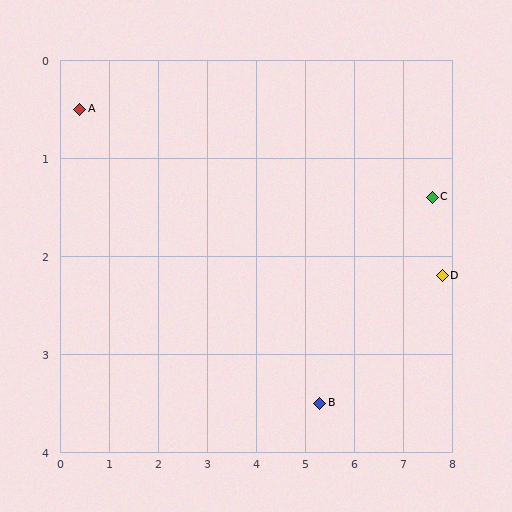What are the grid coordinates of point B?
Point B is at approximately (5.3, 3.5).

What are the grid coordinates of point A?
Point A is at approximately (0.4, 0.5).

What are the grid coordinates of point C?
Point C is at approximately (7.6, 1.4).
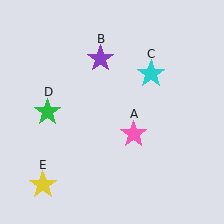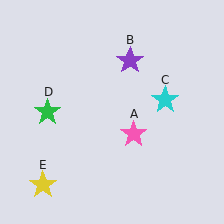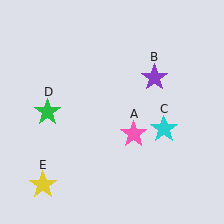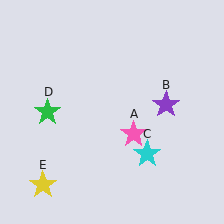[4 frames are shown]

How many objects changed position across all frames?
2 objects changed position: purple star (object B), cyan star (object C).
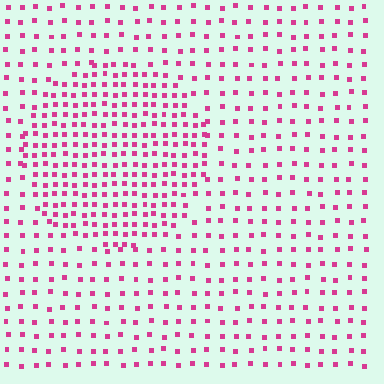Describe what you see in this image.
The image contains small magenta elements arranged at two different densities. A circle-shaped region is visible where the elements are more densely packed than the surrounding area.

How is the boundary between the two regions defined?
The boundary is defined by a change in element density (approximately 2.1x ratio). All elements are the same color, size, and shape.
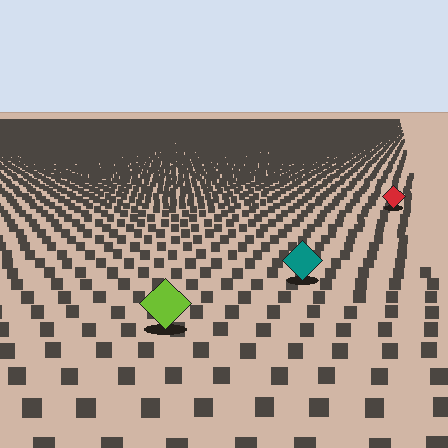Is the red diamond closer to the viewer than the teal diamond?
No. The teal diamond is closer — you can tell from the texture gradient: the ground texture is coarser near it.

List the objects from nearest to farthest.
From nearest to farthest: the lime diamond, the teal diamond, the red diamond.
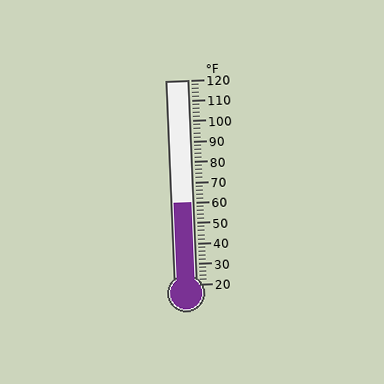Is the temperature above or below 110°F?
The temperature is below 110°F.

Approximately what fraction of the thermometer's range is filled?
The thermometer is filled to approximately 40% of its range.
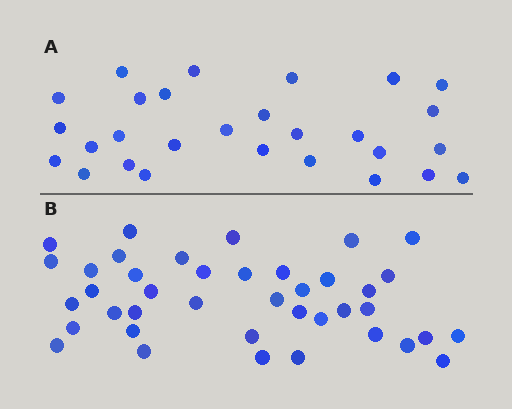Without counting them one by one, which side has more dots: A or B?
Region B (the bottom region) has more dots.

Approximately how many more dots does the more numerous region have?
Region B has roughly 12 or so more dots than region A.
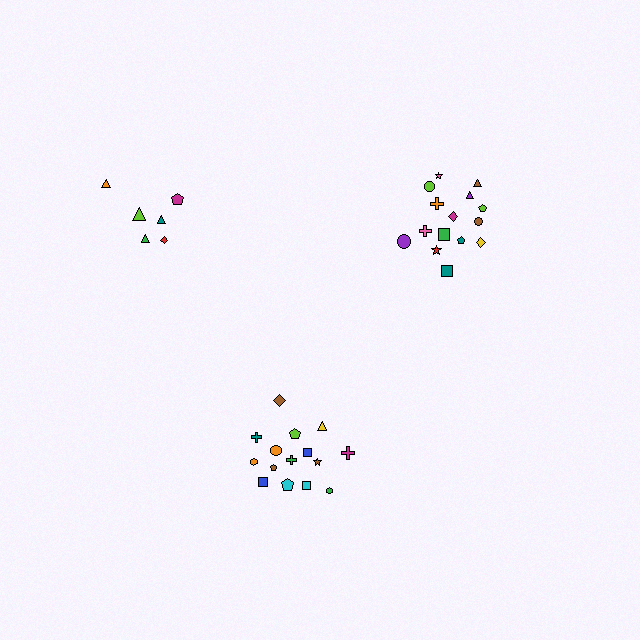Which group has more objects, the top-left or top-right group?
The top-right group.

INSTRUCTION:
Repeat the lines above exactly, and keep every picture out.

REPLY:
What are the grid coordinates of point B?
Point B is at approximately (5.3, 3.5).

What are the grid coordinates of point A?
Point A is at approximately (0.4, 0.5).

What are the grid coordinates of point C?
Point C is at approximately (7.6, 1.4).
[4 frames are shown]

How many objects changed position across all frames?
2 objects changed position: purple star (object B), cyan star (object C).
Describe what you see in this image.
The image contains small magenta elements arranged at two different densities. A circle-shaped region is visible where the elements are more densely packed than the surrounding area.

How is the boundary between the two regions defined?
The boundary is defined by a change in element density (approximately 2.1x ratio). All elements are the same color, size, and shape.
Is the red diamond closer to the viewer than the teal diamond?
No. The teal diamond is closer — you can tell from the texture gradient: the ground texture is coarser near it.

List the objects from nearest to farthest.
From nearest to farthest: the lime diamond, the teal diamond, the red diamond.
Is the temperature above or below 110°F?
The temperature is below 110°F.

Approximately what fraction of the thermometer's range is filled?
The thermometer is filled to approximately 40% of its range.
Without counting them one by one, which side has more dots: A or B?
Region B (the bottom region) has more dots.

Approximately how many more dots does the more numerous region have?
Region B has roughly 12 or so more dots than region A.
Which group has more objects, the top-left or top-right group?
The top-right group.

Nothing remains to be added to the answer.